Produce an exact copy of the lines from the line containing "Is there a boundary visible in this image?" through the last line of the listing below, both ends included, and nothing else.

[Saved entries]
· · ·

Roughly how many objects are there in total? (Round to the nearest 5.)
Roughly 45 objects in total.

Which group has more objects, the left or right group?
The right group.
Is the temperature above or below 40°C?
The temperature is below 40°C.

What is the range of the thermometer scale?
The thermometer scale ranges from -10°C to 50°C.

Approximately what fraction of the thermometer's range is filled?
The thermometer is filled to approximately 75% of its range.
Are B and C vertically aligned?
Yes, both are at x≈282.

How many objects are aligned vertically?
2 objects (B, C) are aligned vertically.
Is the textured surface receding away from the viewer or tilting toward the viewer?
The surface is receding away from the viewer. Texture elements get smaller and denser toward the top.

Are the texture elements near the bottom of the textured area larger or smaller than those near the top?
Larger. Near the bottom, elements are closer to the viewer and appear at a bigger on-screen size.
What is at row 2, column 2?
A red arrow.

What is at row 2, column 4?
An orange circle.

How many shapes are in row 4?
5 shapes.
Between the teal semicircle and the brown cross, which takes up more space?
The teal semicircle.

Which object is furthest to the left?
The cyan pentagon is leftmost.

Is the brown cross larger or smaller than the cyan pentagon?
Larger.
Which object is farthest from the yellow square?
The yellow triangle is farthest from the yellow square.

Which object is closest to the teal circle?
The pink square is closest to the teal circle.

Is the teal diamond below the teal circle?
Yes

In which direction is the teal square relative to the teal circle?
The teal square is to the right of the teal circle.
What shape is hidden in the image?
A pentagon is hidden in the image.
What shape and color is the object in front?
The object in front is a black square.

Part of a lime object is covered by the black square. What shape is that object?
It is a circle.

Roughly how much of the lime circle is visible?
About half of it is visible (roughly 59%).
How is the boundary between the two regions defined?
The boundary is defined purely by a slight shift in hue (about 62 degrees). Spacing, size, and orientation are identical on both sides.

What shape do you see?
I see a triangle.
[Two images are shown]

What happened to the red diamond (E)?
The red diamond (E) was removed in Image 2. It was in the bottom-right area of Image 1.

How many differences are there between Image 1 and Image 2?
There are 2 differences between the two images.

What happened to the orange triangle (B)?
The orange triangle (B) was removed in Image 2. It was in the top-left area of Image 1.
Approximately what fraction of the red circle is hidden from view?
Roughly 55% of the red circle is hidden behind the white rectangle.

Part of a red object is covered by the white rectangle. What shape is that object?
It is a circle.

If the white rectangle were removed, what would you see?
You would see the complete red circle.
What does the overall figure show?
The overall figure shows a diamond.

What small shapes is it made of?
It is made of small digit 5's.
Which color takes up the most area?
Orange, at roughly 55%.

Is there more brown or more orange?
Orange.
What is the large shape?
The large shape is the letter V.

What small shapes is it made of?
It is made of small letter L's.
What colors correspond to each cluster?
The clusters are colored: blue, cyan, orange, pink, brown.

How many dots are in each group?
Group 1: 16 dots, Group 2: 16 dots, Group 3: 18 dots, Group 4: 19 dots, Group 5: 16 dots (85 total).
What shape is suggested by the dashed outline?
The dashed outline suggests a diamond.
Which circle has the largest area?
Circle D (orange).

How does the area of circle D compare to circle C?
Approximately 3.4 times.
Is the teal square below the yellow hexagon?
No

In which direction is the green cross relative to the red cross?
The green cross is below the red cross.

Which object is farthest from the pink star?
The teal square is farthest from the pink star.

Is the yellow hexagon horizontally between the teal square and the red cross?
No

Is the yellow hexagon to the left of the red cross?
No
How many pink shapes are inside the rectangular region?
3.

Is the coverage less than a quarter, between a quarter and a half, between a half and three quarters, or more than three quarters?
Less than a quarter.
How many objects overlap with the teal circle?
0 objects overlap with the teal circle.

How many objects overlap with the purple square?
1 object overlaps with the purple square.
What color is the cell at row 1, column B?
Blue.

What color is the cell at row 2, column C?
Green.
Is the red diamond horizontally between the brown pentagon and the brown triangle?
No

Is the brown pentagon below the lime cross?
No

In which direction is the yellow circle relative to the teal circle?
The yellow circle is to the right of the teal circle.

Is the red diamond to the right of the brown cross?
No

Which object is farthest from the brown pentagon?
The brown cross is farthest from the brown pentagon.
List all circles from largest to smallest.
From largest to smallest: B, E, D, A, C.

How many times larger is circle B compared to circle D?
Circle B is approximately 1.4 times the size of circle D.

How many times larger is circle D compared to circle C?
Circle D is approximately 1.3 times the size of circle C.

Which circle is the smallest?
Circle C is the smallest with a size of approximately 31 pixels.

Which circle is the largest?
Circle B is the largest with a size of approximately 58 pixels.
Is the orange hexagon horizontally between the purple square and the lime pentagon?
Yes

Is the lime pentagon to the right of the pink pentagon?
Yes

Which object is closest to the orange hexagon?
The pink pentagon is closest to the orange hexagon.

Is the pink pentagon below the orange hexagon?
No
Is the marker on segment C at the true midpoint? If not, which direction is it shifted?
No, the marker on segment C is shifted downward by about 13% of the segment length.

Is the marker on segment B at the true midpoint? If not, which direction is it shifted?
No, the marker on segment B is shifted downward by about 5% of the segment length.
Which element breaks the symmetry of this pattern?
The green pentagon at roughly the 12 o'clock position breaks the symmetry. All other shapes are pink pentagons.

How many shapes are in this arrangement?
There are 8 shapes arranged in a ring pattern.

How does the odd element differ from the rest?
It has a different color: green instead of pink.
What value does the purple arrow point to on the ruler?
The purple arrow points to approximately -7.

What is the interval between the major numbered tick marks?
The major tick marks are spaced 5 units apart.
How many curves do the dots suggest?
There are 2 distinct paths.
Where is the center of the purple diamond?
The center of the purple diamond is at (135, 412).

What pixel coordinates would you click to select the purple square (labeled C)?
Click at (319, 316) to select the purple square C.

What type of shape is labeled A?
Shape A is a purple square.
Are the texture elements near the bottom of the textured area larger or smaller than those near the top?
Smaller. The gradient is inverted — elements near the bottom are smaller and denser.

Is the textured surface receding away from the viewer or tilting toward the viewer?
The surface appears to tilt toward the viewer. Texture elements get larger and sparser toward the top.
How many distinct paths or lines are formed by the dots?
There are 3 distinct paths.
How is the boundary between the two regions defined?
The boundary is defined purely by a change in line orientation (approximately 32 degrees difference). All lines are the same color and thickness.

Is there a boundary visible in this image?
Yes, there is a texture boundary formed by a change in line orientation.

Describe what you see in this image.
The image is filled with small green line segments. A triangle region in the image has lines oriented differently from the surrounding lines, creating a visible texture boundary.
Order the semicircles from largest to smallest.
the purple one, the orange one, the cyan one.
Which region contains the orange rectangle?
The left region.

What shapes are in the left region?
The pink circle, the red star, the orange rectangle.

· · ·

Expected answer
Is there a boundary visible in this image?
Yes, there is a texture boundary formed by a change in line orientation.

Describe what you see in this image.
The image is filled with small green line segments. A triangle region in the image has lines oriented differently from the surrounding lines, creating a visible texture boundary.
Order the semicircles from largest to smallest.
the purple one, the orange one, the cyan one.
Which region contains the orange rectangle?
The left region.

What shapes are in the left region?
The pink circle, the red star, the orange rectangle.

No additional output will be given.